Source data
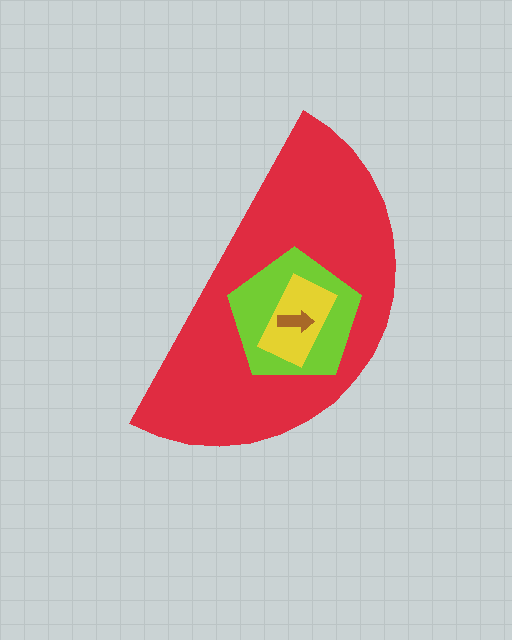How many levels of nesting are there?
4.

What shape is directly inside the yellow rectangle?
The brown arrow.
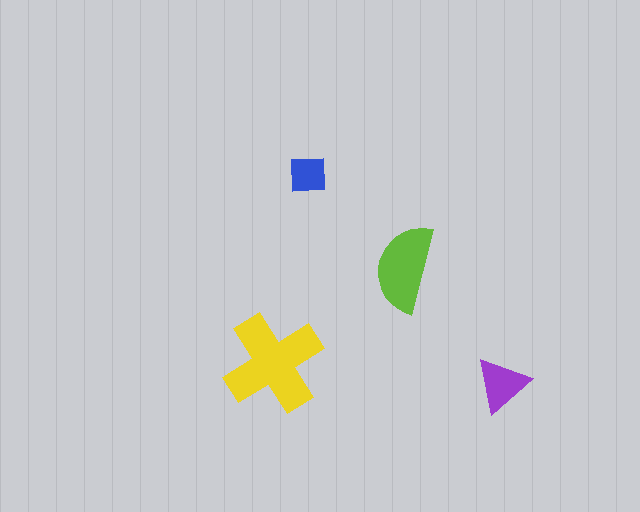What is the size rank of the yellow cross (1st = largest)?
1st.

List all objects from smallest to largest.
The blue square, the purple triangle, the lime semicircle, the yellow cross.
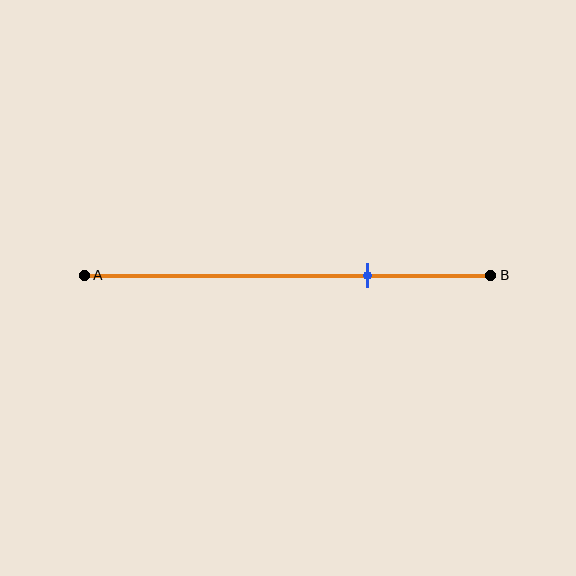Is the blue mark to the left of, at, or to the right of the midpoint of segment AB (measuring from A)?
The blue mark is to the right of the midpoint of segment AB.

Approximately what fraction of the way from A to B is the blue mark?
The blue mark is approximately 70% of the way from A to B.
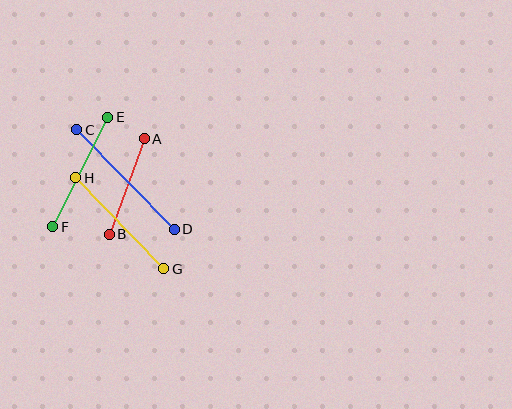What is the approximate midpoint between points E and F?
The midpoint is at approximately (80, 172) pixels.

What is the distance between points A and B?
The distance is approximately 102 pixels.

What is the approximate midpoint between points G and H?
The midpoint is at approximately (120, 223) pixels.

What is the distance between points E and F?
The distance is approximately 123 pixels.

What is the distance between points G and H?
The distance is approximately 127 pixels.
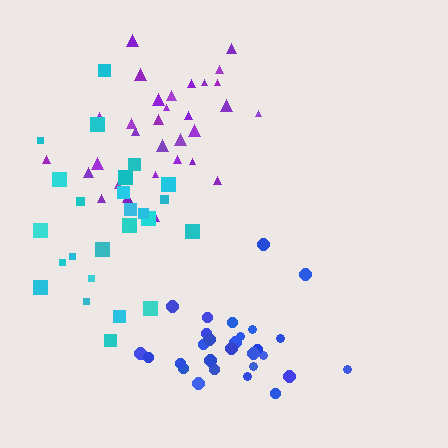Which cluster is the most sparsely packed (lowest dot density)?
Cyan.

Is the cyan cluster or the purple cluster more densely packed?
Purple.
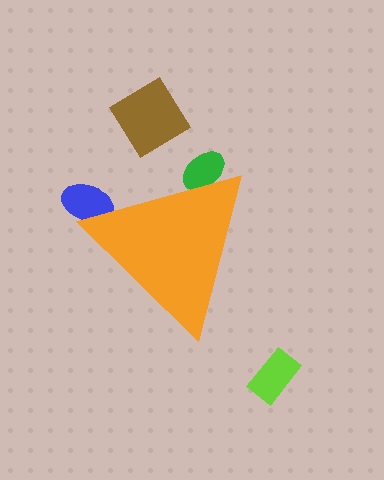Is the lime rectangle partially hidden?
No, the lime rectangle is fully visible.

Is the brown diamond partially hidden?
No, the brown diamond is fully visible.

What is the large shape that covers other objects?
An orange triangle.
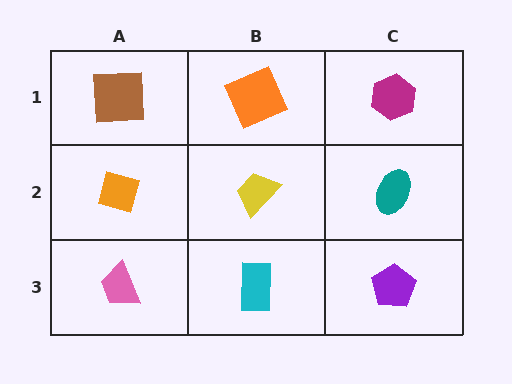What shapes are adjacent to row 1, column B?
A yellow trapezoid (row 2, column B), a brown square (row 1, column A), a magenta hexagon (row 1, column C).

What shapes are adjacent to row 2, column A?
A brown square (row 1, column A), a pink trapezoid (row 3, column A), a yellow trapezoid (row 2, column B).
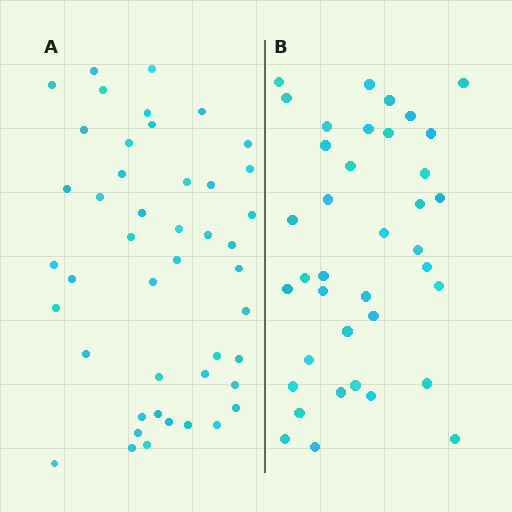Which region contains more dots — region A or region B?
Region A (the left region) has more dots.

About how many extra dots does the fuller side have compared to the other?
Region A has roughly 8 or so more dots than region B.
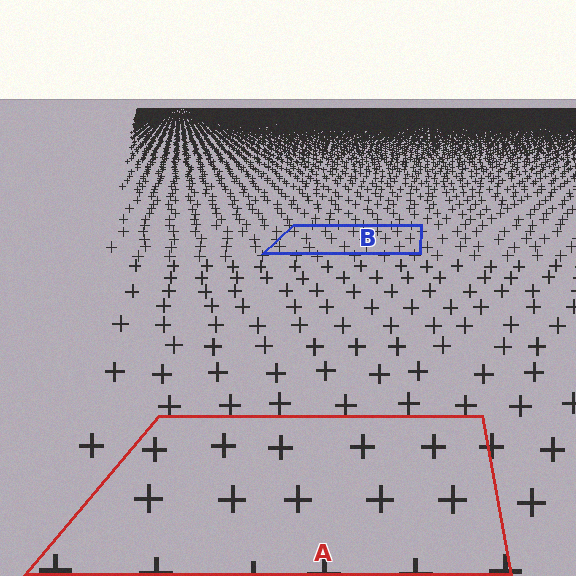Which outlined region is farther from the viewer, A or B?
Region B is farther from the viewer — the texture elements inside it appear smaller and more densely packed.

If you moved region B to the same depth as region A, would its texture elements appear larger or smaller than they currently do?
They would appear larger. At a closer depth, the same texture elements are projected at a bigger on-screen size.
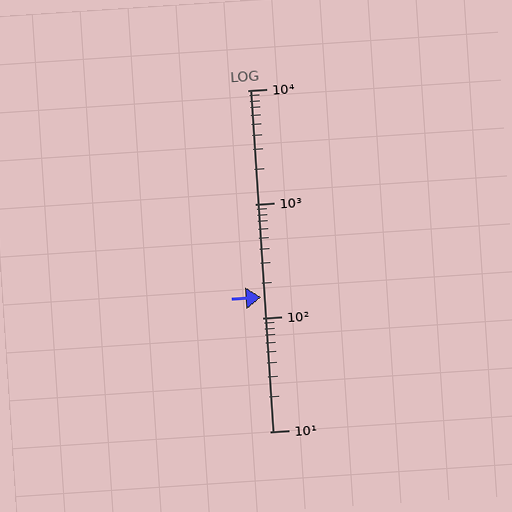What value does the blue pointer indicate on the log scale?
The pointer indicates approximately 150.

**TASK REQUIREMENTS:**
Your task is to output exactly the lines from the line containing "If you moved" through the last line, inclusive, leaving every picture out.

**FULL OUTPUT:**
If you moved region B to the same depth as region A, would its texture elements appear larger or smaller than they currently do?
They would appear larger. At a closer depth, the same texture elements are projected at a bigger on-screen size.
What value does the blue pointer indicate on the log scale?
The pointer indicates approximately 150.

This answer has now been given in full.